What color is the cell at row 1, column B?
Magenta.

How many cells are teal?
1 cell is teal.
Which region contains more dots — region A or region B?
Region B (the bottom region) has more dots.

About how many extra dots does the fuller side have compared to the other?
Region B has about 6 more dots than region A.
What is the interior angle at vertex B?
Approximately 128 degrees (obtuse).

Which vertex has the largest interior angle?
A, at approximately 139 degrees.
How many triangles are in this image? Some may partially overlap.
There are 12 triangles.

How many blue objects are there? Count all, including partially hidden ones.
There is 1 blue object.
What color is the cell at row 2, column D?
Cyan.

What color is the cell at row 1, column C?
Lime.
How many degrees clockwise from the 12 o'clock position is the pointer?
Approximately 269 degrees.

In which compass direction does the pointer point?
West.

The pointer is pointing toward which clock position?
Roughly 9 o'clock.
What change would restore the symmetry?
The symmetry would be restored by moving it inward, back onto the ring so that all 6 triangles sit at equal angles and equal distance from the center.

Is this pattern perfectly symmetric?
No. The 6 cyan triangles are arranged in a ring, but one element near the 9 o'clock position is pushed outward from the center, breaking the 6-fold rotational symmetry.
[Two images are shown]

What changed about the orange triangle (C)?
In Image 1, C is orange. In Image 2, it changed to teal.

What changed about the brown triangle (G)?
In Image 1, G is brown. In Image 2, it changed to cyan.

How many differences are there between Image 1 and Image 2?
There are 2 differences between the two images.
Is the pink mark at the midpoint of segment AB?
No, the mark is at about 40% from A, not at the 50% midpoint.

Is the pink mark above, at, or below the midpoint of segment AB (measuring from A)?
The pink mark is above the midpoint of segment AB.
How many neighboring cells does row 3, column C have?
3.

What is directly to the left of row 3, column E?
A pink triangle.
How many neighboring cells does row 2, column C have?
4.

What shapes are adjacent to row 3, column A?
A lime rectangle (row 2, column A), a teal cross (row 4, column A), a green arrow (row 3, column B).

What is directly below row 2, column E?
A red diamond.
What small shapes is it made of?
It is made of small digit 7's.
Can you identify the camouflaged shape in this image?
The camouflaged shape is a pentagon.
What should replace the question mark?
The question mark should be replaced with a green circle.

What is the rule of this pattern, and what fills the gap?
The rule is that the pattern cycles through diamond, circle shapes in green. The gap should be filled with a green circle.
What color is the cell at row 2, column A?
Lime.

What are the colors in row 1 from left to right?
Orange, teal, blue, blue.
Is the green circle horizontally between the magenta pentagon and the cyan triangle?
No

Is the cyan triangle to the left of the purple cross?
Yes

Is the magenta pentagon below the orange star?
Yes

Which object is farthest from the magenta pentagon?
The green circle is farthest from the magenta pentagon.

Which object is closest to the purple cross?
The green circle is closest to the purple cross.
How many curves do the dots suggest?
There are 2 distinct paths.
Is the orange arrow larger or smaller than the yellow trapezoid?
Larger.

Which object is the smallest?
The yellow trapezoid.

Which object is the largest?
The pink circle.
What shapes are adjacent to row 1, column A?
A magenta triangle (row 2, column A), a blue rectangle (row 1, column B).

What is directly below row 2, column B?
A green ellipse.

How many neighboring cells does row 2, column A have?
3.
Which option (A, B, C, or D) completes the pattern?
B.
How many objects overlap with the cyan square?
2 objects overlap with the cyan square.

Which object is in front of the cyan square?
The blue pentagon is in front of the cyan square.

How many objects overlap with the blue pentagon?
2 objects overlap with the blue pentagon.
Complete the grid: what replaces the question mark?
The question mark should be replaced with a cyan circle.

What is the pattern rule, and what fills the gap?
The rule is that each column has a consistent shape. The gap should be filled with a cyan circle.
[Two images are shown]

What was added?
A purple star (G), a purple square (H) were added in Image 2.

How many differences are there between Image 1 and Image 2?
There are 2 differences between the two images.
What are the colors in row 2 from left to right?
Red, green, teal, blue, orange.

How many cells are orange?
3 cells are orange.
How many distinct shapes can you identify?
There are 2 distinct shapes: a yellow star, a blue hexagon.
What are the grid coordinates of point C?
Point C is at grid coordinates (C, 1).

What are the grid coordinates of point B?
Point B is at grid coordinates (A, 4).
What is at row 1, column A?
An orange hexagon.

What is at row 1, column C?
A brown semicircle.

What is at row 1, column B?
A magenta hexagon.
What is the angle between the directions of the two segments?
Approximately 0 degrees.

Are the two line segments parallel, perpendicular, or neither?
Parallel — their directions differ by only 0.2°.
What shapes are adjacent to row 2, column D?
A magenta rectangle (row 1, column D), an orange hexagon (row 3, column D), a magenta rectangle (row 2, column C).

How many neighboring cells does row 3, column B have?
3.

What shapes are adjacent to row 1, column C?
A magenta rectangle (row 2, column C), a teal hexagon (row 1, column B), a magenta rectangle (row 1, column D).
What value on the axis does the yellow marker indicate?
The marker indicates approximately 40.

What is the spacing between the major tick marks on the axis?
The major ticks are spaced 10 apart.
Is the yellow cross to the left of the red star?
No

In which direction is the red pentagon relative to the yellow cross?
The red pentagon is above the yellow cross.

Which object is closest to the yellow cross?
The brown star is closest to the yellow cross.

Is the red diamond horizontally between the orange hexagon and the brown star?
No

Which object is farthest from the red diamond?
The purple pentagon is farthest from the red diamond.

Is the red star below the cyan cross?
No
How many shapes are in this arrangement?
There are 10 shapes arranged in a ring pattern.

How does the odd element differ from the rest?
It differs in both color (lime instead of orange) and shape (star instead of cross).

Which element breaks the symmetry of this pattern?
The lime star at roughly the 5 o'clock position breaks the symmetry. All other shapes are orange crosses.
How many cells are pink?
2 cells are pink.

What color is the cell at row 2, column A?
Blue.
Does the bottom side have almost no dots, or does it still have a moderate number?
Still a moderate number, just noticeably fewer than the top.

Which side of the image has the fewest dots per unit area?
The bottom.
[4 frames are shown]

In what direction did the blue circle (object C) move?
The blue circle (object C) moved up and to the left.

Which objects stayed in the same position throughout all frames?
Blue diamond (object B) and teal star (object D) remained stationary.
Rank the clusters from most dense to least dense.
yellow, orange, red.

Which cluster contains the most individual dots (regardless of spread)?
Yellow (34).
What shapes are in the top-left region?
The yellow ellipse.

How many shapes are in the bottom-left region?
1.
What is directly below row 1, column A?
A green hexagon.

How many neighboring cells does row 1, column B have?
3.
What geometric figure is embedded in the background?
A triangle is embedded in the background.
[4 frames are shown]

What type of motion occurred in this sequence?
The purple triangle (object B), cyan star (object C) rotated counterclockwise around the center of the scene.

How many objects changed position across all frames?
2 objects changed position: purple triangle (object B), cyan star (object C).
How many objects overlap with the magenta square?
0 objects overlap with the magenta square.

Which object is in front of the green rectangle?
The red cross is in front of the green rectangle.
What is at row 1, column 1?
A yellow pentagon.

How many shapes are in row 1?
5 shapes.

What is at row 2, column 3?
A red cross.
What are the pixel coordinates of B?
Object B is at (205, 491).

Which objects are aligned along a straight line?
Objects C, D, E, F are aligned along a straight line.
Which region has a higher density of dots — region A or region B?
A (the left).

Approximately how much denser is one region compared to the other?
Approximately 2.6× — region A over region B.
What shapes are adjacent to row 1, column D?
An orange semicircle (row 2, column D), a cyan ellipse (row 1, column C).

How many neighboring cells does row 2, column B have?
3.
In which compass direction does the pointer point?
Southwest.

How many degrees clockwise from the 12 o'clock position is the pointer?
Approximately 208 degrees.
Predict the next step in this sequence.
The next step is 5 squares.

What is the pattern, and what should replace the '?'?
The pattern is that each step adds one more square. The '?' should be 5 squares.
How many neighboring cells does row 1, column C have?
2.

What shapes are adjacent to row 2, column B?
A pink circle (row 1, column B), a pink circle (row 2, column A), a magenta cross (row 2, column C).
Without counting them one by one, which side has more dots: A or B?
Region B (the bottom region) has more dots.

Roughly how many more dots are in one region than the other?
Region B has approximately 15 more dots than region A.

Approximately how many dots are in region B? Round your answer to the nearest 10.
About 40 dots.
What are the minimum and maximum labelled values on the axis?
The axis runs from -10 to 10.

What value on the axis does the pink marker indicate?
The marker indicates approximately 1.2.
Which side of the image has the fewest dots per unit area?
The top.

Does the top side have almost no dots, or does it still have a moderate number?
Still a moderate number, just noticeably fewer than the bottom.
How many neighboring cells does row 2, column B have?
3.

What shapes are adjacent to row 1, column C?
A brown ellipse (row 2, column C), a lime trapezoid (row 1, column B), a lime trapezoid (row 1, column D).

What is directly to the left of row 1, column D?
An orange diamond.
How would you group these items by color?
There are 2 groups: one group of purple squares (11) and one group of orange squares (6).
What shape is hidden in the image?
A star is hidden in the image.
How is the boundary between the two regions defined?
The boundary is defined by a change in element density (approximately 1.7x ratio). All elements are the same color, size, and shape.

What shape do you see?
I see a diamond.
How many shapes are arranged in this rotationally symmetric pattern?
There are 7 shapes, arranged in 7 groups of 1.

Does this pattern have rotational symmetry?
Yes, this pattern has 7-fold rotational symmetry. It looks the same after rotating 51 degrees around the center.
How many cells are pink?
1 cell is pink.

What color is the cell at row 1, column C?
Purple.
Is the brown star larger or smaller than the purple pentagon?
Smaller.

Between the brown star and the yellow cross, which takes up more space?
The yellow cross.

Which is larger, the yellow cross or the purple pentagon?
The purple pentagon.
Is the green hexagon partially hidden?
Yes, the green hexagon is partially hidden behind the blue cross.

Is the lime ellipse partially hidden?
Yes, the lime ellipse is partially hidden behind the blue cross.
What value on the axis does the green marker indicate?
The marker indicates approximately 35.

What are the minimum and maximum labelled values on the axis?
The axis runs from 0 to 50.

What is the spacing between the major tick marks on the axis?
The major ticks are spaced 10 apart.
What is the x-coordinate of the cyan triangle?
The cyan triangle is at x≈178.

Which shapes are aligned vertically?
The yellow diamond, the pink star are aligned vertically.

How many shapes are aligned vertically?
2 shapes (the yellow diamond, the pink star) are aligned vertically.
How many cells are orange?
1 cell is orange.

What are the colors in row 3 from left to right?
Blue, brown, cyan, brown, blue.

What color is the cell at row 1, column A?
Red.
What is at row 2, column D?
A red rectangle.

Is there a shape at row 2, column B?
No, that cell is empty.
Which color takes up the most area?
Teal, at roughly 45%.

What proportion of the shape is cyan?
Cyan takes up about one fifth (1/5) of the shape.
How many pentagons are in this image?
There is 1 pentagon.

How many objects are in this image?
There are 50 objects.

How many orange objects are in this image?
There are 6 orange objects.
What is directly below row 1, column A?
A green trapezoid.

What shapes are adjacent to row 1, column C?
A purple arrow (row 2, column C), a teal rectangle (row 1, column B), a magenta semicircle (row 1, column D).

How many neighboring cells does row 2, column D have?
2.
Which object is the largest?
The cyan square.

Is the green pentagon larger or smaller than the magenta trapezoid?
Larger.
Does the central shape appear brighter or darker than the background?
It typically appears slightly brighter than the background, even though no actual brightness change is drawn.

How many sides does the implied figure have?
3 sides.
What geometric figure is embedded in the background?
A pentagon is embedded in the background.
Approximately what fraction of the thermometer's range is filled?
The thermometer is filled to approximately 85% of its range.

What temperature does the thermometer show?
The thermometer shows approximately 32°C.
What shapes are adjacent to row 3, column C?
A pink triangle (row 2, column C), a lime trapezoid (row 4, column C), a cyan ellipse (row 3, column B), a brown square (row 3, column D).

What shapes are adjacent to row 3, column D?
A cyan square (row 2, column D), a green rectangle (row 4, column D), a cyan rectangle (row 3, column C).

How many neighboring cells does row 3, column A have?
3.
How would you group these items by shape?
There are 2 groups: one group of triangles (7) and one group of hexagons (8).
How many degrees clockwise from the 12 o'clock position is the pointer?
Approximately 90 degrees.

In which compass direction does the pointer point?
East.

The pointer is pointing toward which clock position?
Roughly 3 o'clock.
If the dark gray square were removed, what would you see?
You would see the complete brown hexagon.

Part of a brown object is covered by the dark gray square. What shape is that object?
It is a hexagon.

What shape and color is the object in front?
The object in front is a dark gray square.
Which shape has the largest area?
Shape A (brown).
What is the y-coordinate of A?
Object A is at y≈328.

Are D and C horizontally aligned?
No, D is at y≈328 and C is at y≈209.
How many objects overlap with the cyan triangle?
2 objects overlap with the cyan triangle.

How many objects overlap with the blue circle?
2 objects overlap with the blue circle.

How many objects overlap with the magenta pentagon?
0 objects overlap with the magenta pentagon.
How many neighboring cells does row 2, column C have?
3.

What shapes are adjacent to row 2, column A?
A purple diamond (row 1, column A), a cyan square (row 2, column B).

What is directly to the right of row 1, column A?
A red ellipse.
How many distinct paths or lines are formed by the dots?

+++++

Required action: With the line containing "Which shape has the largest area?" as the first and the last line above as the final one, copy those lines exactly and no others.

Written reply:
Which shape has the largest area?
Shape A (brown).
What is the y-coordinate of A?
Object A is at y≈328.

Are D and C horizontally aligned?
No, D is at y≈328 and C is at y≈209.
How many objects overlap with the cyan triangle?
2 objects overlap with the cyan triangle.

How many objects overlap with the blue circle?
2 objects overlap with the blue circle.

How many objects overlap with the magenta pentagon?
0 objects overlap with the magenta pentagon.
How many neighboring cells does row 2, column C have?
3.

What shapes are adjacent to row 2, column A?
A purple diamond (row 1, column A), a cyan square (row 2, column B).

What is directly to the right of row 1, column A?
A red ellipse.
How many distinct paths or lines are formed by the dots?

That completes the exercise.